# WHAT IS NEEDED
The listing below should be printed exactly, every line of it. Skip the pictures.

Records from a data source:
-- begin --
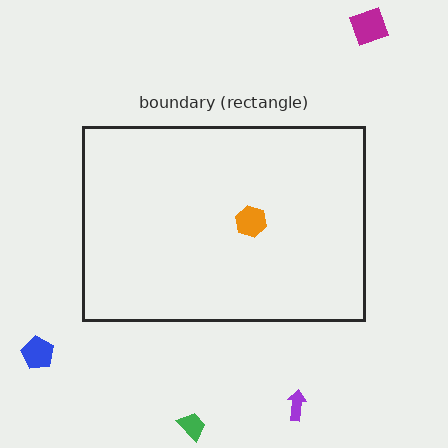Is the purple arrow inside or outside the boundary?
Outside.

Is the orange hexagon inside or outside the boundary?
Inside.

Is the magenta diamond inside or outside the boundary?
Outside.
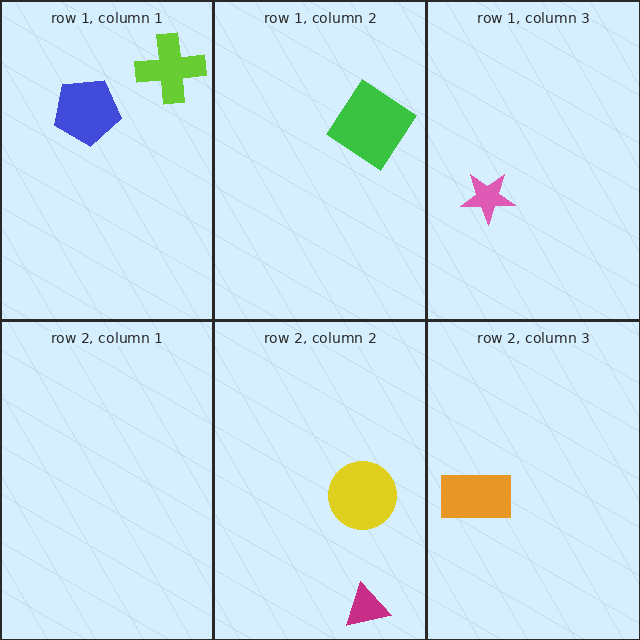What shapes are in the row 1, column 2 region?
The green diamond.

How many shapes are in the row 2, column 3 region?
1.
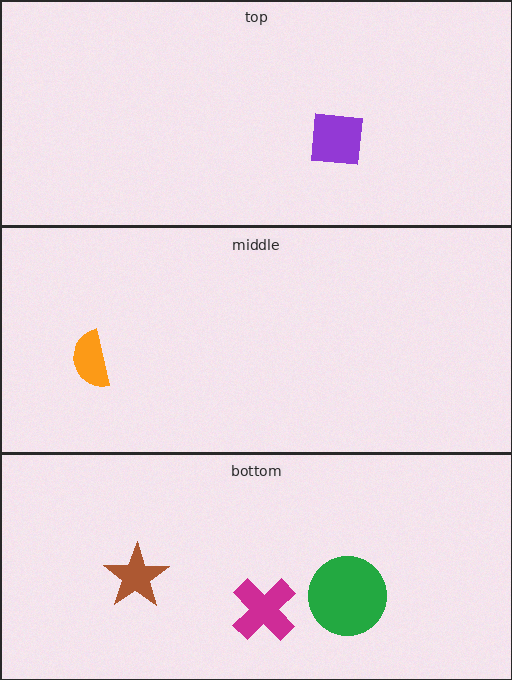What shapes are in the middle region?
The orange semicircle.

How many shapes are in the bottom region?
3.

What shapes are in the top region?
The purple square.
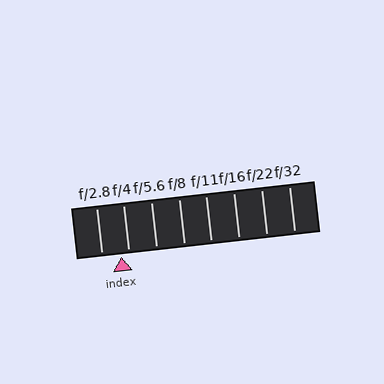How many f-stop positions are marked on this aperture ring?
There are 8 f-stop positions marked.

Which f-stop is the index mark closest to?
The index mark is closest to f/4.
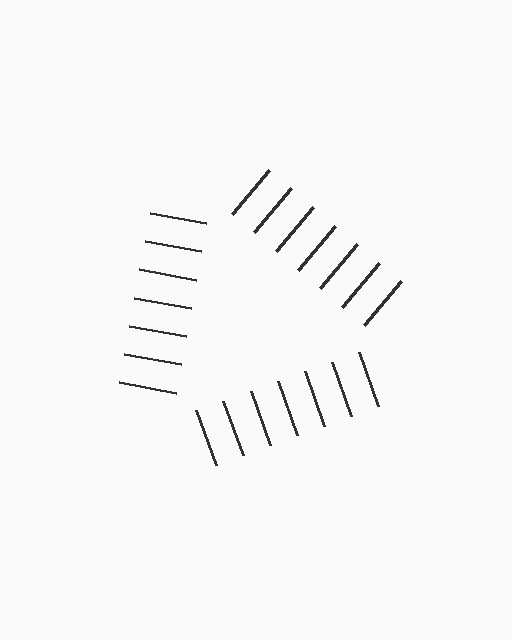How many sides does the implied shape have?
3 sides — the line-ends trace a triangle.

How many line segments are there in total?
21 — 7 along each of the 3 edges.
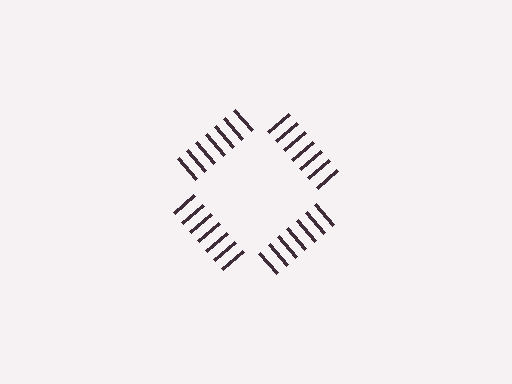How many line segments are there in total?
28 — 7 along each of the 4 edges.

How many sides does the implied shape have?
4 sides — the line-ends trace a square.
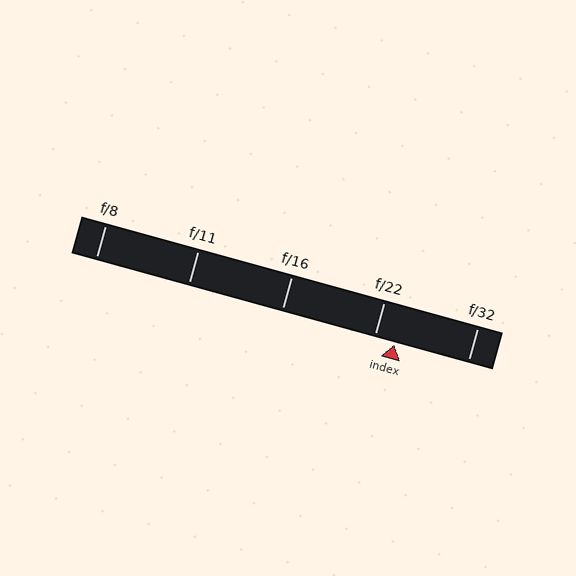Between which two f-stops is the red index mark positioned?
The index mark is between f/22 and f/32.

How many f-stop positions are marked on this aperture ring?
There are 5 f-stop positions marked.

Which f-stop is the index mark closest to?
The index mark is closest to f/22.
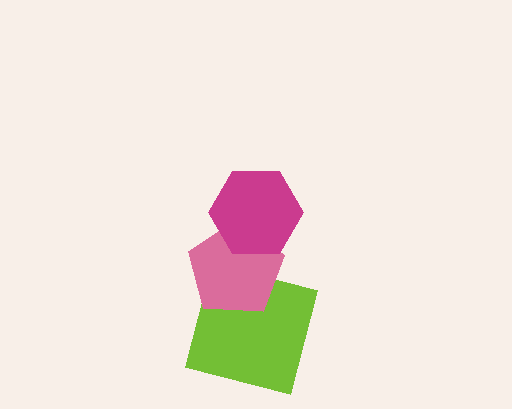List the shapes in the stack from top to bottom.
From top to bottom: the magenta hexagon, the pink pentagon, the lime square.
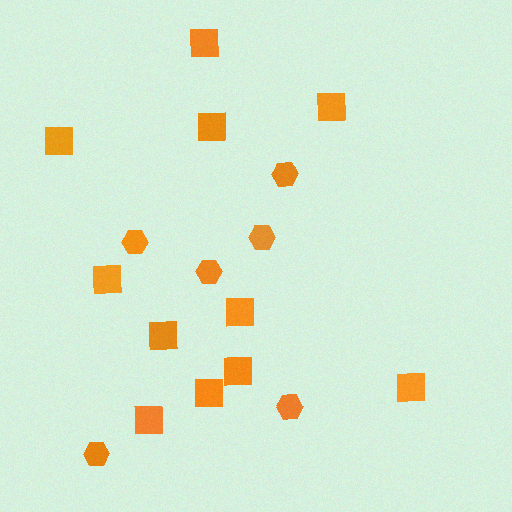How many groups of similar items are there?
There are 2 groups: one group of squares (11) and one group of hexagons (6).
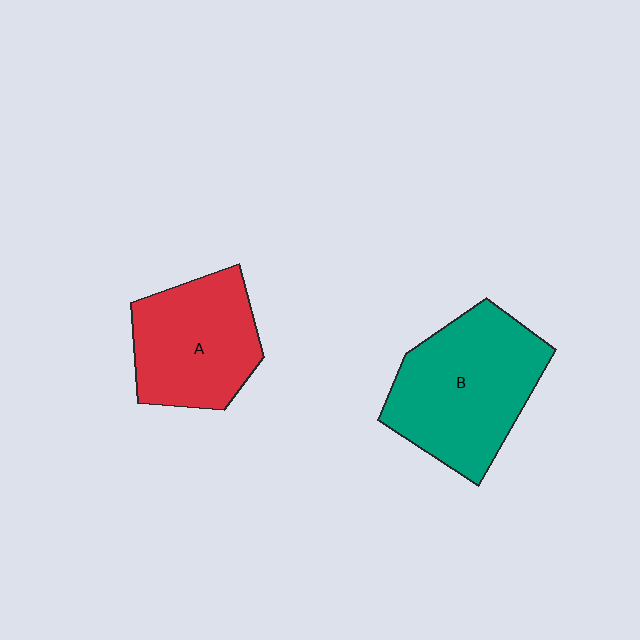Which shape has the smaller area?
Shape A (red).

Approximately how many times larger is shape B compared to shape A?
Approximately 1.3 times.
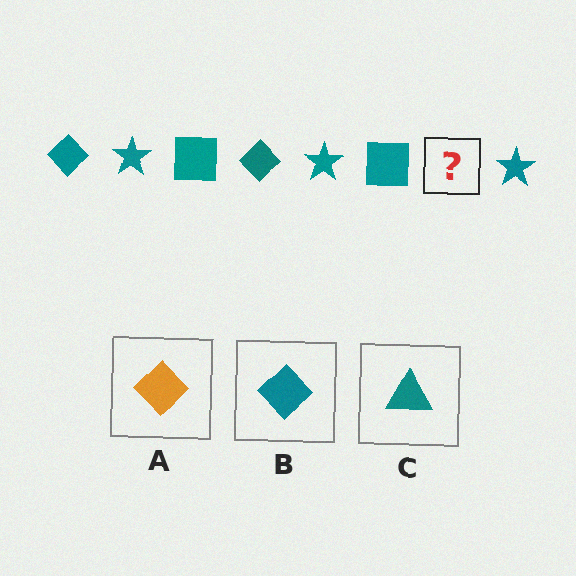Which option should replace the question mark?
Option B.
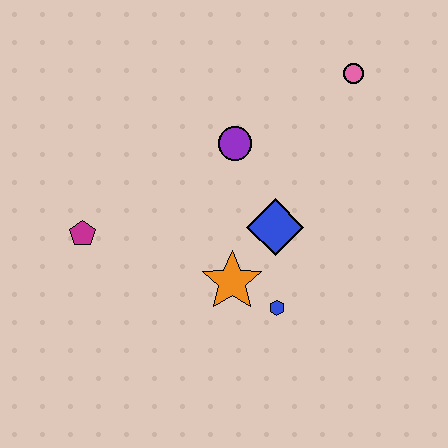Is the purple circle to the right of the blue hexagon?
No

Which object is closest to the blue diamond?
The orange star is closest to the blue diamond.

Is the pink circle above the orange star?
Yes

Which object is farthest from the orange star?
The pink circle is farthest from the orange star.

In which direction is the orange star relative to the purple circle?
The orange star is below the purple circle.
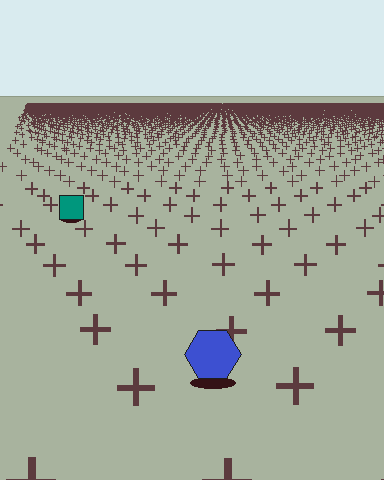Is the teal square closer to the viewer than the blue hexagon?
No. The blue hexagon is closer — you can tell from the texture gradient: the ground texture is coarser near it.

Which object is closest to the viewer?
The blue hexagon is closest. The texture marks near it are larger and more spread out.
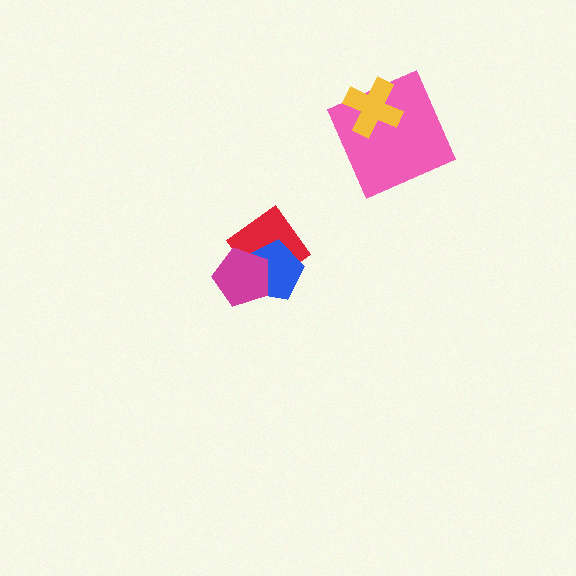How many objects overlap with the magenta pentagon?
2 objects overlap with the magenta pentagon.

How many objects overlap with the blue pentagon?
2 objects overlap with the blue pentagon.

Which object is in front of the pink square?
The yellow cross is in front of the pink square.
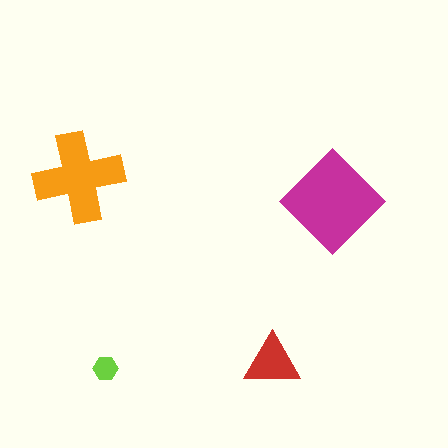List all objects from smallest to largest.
-- end --
# WRITTEN REPLY
Is the purple arrow inside or outside the boundary?
Outside.

Is the orange hexagon inside or outside the boundary?
Inside.

Is the magenta diamond inside or outside the boundary?
Outside.
What shapes are in the row 1, column 2 region?
The green diamond.

How many shapes are in the row 2, column 3 region?
1.
What shapes are in the middle region?
The orange semicircle.

How many shapes are in the bottom region?
3.

What shapes are in the top region?
The purple square.
How many f-stop positions are marked on this aperture ring?
There are 8 f-stop positions marked.

Which f-stop is the index mark closest to?
The index mark is closest to f/4.
How many sides does the implied shape have?
3 sides — the line-ends trace a triangle.

How many line segments are there in total?
21 — 7 along each of the 3 edges.
How many line segments are there in total?
28 — 7 along each of the 4 edges.

How many sides does the implied shape have?
4 sides — the line-ends trace a square.
Between which two f-stops is the red index mark positioned?
The index mark is between f/22 and f/32.

How many f-stop positions are marked on this aperture ring?
There are 5 f-stop positions marked.

Which f-stop is the index mark closest to?
The index mark is closest to f/22.
List the shapes in the stack from top to bottom.
From top to bottom: the magenta hexagon, the pink pentagon, the lime square.
How many groups of similar items are there?
There are 2 groups: one group of squares (11) and one group of hexagons (6).
Which shape has the smaller area?
Shape A (red).

Approximately how many times larger is shape B compared to shape A?
Approximately 1.3 times.
Which option should replace the question mark?
Option B.
Is the purple circle to the right of the blue hexagon?
No

Which object is closest to the blue diamond?
The orange star is closest to the blue diamond.

Is the pink circle above the orange star?
Yes

Which object is farthest from the orange star?
The pink circle is farthest from the orange star.

In which direction is the orange star relative to the purple circle?
The orange star is below the purple circle.
Is the teal square closer to the viewer than the blue hexagon?
No. The blue hexagon is closer — you can tell from the texture gradient: the ground texture is coarser near it.

Which object is closest to the viewer?
The blue hexagon is closest. The texture marks near it are larger and more spread out.
How many objects overlap with the magenta pentagon?
2 objects overlap with the magenta pentagon.

How many objects overlap with the blue pentagon?
2 objects overlap with the blue pentagon.

Which object is in front of the pink square?
The yellow cross is in front of the pink square.
List all objects from smallest to largest.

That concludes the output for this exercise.